§ Given task
Repeat exactly the lines from the one containing "What is the interior angle at vertex B?" through the one containing "[4 frames are shown]", both lines included, please, without any other lines.

## begin Supplied material

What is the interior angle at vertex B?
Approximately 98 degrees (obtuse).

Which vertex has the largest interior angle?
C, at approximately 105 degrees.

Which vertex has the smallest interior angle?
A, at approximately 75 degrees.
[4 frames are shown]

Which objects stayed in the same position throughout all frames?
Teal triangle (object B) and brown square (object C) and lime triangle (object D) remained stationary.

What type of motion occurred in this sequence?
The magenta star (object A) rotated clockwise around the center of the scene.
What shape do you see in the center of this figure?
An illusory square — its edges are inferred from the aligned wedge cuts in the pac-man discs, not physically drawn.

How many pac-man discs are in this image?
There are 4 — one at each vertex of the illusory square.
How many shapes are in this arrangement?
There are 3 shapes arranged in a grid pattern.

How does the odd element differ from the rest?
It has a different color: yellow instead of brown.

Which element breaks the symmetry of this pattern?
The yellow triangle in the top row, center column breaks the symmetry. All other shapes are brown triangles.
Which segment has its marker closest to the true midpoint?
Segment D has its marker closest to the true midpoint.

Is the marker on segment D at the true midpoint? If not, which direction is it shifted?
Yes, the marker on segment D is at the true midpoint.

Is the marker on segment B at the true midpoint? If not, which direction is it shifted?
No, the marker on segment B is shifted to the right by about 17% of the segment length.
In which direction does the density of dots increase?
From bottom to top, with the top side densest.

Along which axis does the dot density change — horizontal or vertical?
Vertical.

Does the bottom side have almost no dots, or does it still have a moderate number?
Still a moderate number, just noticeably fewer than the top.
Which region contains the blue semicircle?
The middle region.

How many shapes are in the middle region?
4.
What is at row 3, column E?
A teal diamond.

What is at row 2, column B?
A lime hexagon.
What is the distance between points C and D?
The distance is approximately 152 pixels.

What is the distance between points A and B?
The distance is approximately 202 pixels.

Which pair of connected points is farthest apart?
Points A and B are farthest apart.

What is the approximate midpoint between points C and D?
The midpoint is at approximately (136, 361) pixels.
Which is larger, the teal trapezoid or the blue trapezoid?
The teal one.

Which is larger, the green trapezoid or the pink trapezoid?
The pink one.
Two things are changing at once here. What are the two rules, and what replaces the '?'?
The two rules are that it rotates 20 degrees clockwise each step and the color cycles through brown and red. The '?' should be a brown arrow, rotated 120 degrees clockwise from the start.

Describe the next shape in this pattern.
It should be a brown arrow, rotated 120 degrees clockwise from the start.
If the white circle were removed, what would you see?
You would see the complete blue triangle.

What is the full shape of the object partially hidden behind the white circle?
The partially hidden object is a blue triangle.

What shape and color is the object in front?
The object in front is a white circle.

## end Supplied material
## begin Supplied material

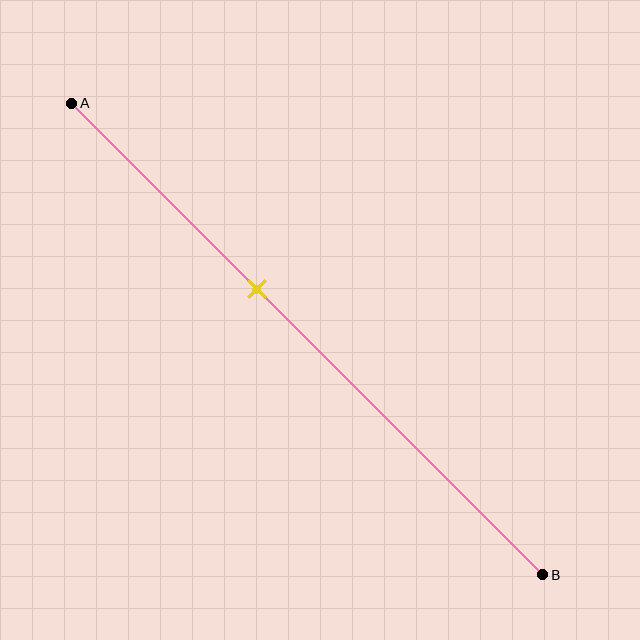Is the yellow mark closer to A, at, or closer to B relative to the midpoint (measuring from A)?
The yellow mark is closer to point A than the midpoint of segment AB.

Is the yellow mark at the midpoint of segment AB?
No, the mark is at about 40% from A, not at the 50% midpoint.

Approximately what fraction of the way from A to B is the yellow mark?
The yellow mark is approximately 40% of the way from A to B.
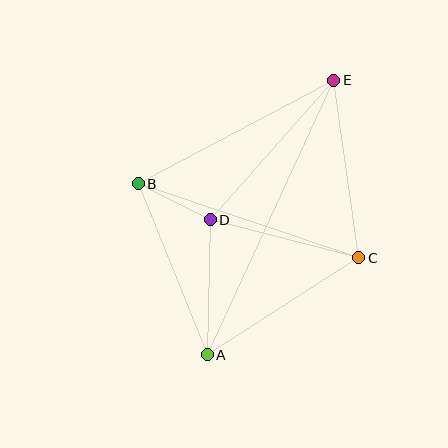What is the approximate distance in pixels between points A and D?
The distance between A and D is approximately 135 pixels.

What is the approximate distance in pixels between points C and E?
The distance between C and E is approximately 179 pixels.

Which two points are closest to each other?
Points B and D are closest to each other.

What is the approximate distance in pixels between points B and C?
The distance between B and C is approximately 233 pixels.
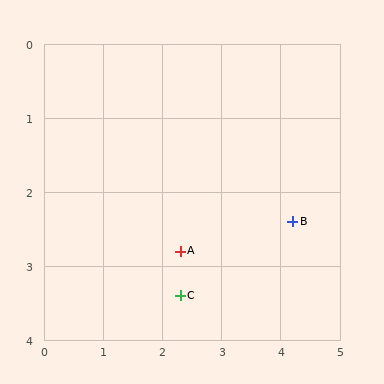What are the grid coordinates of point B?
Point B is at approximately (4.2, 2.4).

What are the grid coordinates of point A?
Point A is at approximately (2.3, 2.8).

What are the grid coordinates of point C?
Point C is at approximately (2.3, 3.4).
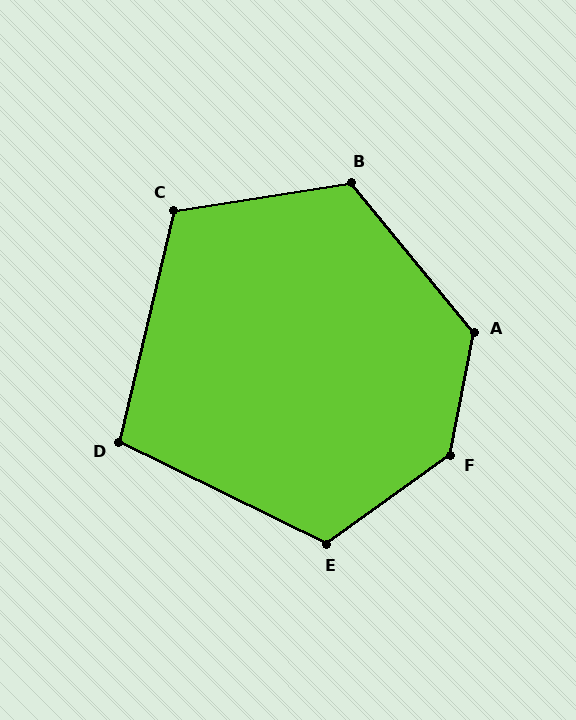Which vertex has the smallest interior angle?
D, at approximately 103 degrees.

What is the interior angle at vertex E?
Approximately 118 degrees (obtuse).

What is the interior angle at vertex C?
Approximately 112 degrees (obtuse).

## end Supplied material

§ Solution for this task
What is the interior angle at vertex B?
Approximately 98 degrees (obtuse).

Which vertex has the largest interior angle?
C, at approximately 105 degrees.

Which vertex has the smallest interior angle?
A, at approximately 75 degrees.
[4 frames are shown]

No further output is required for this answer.